[Stated goal]
Set down each record below precisely, skipping the pictures.

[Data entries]
○ ○ ○ ○ ○

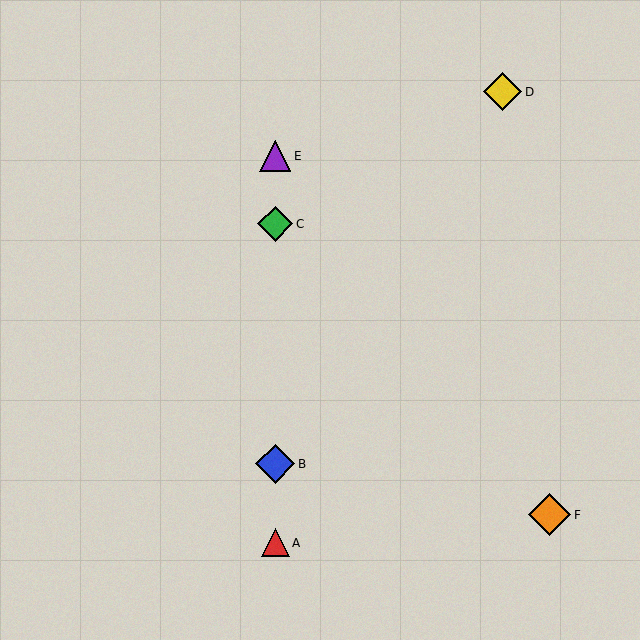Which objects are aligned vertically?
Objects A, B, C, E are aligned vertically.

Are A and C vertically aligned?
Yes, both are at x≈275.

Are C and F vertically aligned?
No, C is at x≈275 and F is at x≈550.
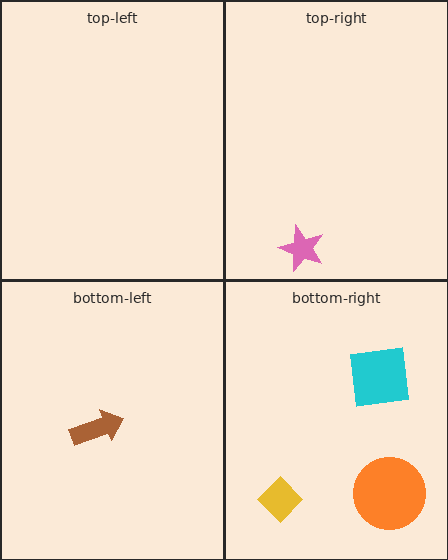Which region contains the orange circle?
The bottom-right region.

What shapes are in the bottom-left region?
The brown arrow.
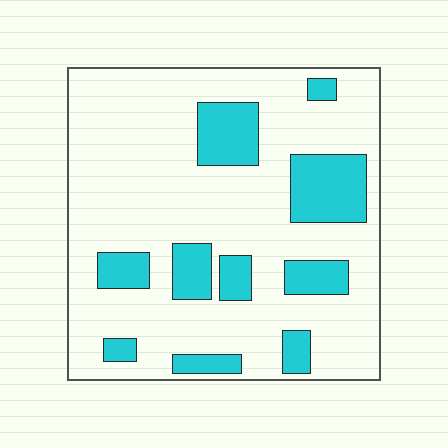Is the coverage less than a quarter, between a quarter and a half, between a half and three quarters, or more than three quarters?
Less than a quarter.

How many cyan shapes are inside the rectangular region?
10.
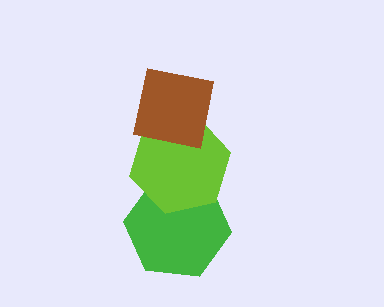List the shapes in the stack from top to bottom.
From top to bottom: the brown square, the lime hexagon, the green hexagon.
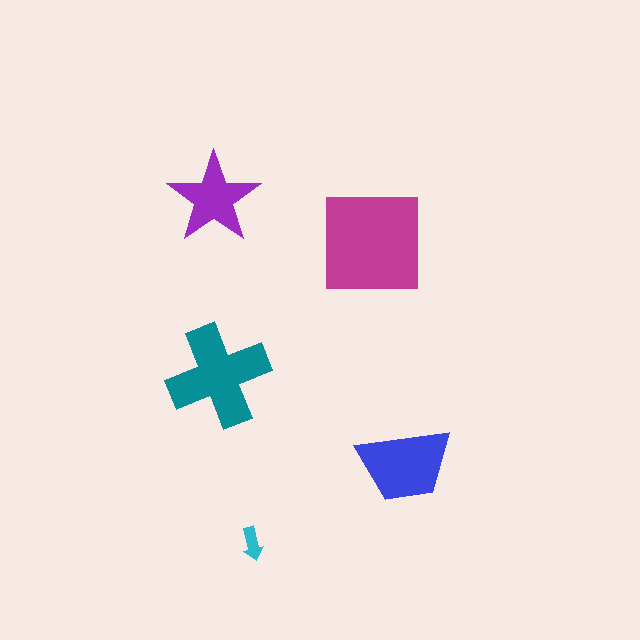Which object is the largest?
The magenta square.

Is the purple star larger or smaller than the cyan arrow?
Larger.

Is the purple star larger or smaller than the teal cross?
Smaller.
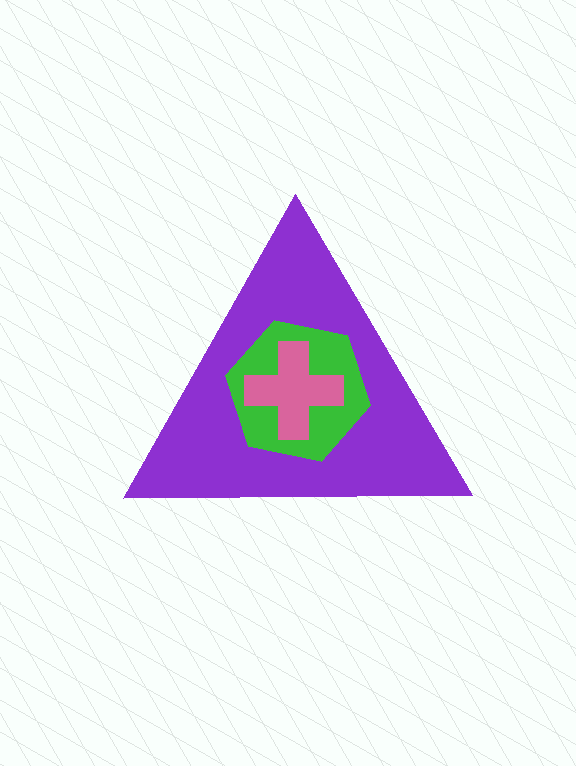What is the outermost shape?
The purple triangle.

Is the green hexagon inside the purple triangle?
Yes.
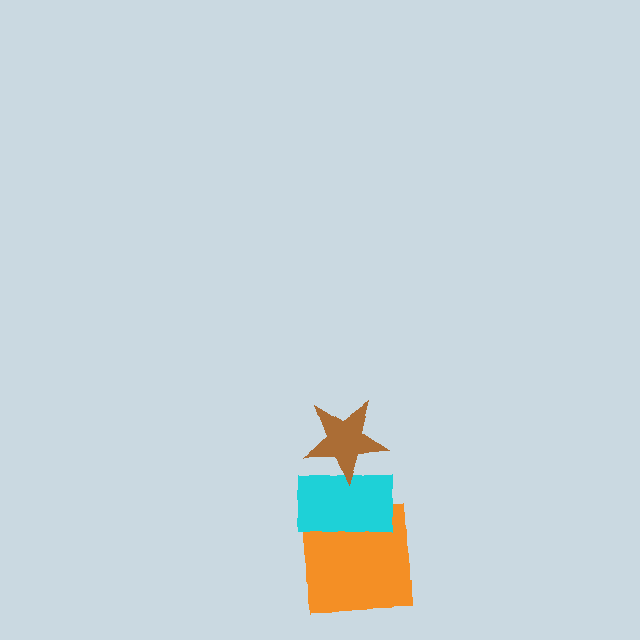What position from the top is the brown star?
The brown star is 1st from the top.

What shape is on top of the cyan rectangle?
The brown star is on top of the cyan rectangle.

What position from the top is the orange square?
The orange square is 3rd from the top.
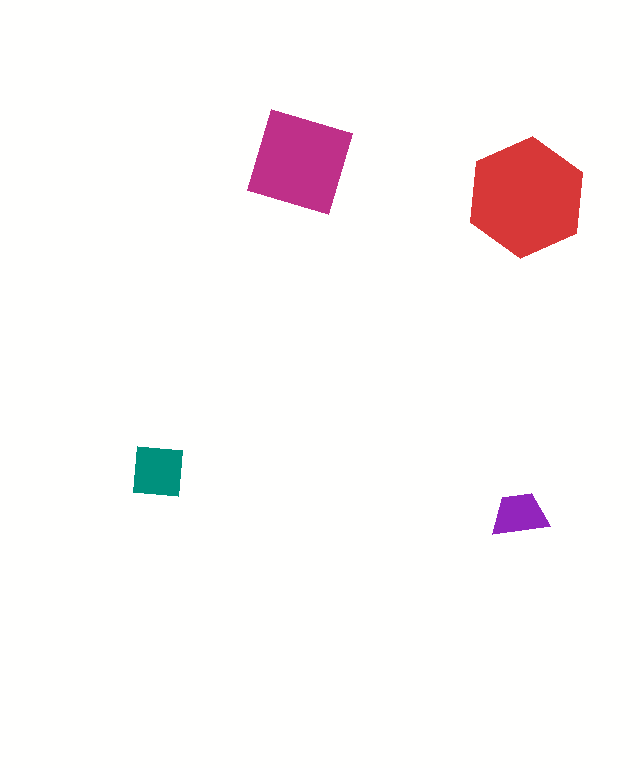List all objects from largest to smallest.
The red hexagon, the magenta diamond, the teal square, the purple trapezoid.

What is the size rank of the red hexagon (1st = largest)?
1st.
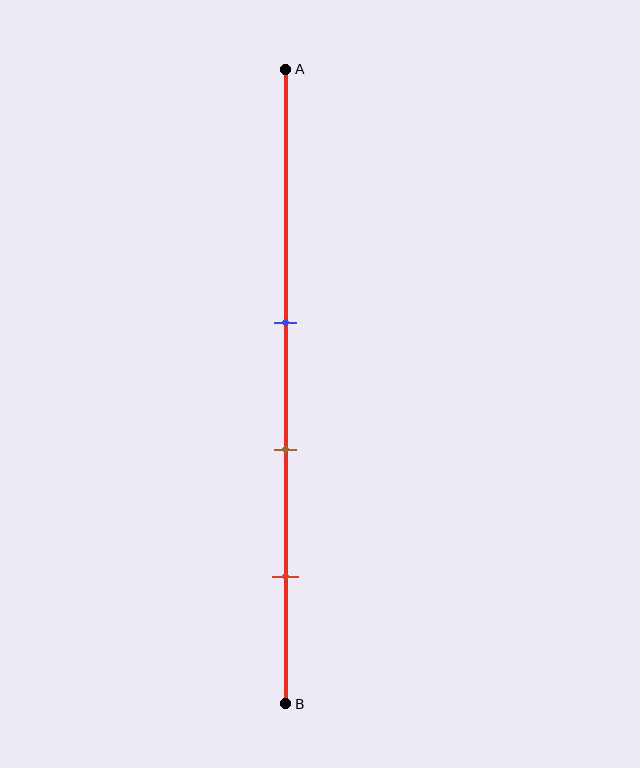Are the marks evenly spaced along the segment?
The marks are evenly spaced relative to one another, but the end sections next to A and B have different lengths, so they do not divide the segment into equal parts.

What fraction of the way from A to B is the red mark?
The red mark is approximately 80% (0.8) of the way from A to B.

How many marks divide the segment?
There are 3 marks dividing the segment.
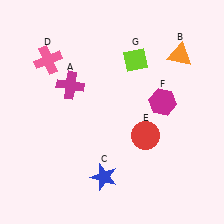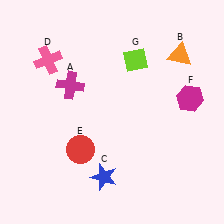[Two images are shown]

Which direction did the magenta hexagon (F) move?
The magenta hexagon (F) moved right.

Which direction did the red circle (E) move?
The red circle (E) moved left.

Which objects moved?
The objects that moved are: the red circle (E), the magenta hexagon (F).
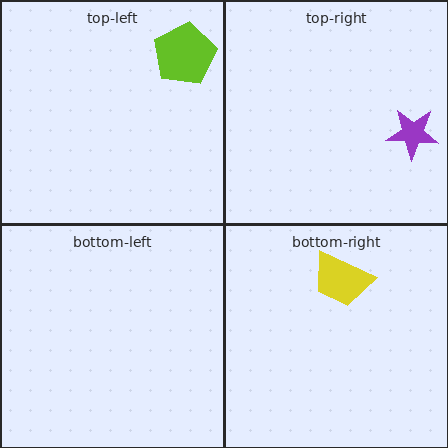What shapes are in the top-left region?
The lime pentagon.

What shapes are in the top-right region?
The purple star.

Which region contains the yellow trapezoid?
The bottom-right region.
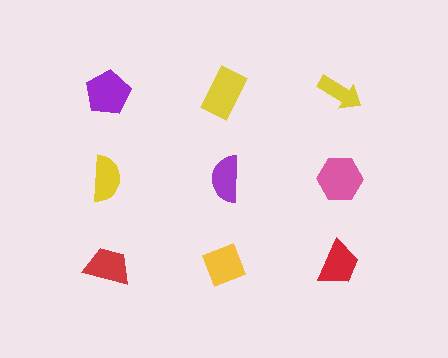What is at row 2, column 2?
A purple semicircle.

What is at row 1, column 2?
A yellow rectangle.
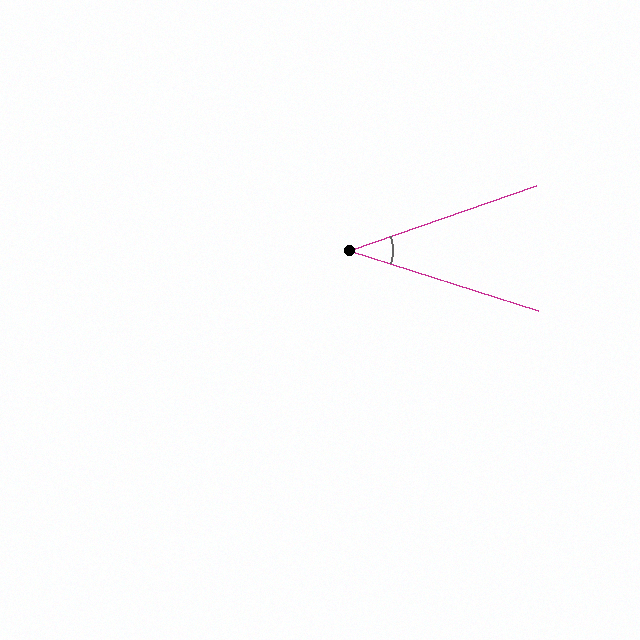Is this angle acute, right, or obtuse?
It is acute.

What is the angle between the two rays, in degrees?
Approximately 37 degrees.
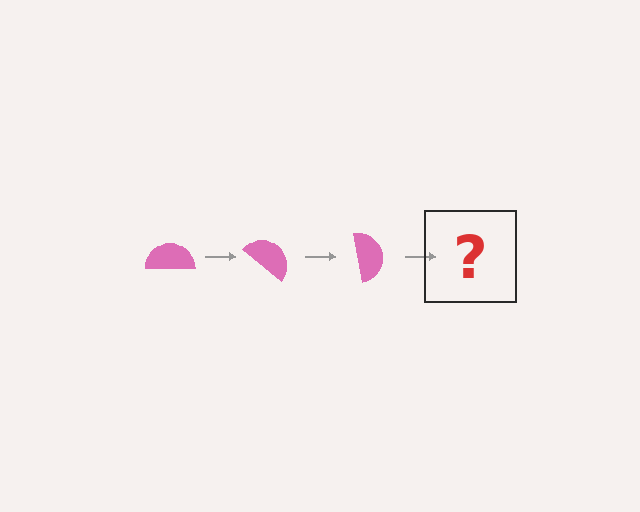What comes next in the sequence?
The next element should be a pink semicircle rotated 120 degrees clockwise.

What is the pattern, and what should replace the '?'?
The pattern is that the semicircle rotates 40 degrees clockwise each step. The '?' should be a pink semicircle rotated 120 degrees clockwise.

○ ○ ○ ○ ○

[Result of this task]
Which objects are aligned vertically?
Objects A, B, C, E are aligned vertically.

Are A and C vertically aligned?
Yes, both are at x≈275.

Are C and F vertically aligned?
No, C is at x≈275 and F is at x≈550.
Which region contains the orange circle?
The bottom-right region.

What shapes are in the bottom-left region?
The brown arrow.
Is the coverage less than a quarter, between a quarter and a half, between a half and three quarters, or more than three quarters?
Less than a quarter.

How many cyan shapes are inside the rectangular region?
10.
List the shapes in the stack from top to bottom.
From top to bottom: the brown square, the lime hexagon, the green hexagon.
Which object is the largest?
The magenta square.

Is the purple star larger or smaller than the cyan arrow?
Larger.

Is the purple star larger or smaller than the teal cross?
Smaller.
What is the outermost shape?
The purple triangle.

Is the green hexagon inside the purple triangle?
Yes.
What position from the top is the brown star?
The brown star is 1st from the top.

What shape is on top of the cyan rectangle?
The brown star is on top of the cyan rectangle.

What position from the top is the orange square?
The orange square is 3rd from the top.
List all objects from largest to smallest.
The red hexagon, the magenta diamond, the teal square, the purple trapezoid.

What is the size rank of the red hexagon (1st = largest)?
1st.
Are the marks evenly spaced along the segment?
The marks are evenly spaced relative to one another, but the end sections next to A and B have different lengths, so they do not divide the segment into equal parts.

What fraction of the way from A to B is the red mark?
The red mark is approximately 80% (0.8) of the way from A to B.

How many marks divide the segment?
There are 3 marks dividing the segment.
[Two images are shown]

Which direction did the magenta hexagon (F) move?
The magenta hexagon (F) moved right.

Which direction did the red circle (E) move?
The red circle (E) moved left.

Which objects moved?
The objects that moved are: the red circle (E), the magenta hexagon (F).
What shapes are in the top-left region?
The lime pentagon.

What shapes are in the top-right region?
The purple star.

Which region contains the yellow trapezoid?
The bottom-right region.
What is at row 2, column 2?
A purple semicircle.

What is at row 1, column 2?
A yellow rectangle.
Is this angle acute, right, or obtuse?
It is acute.

What is the angle between the two rays, in degrees?
Approximately 37 degrees.
What comes next in the sequence?
The next element should be a pink semicircle rotated 120 degrees clockwise.

What is the pattern, and what should replace the '?'?
The pattern is that the semicircle rotates 40 degrees clockwise each step. The '?' should be a pink semicircle rotated 120 degrees clockwise.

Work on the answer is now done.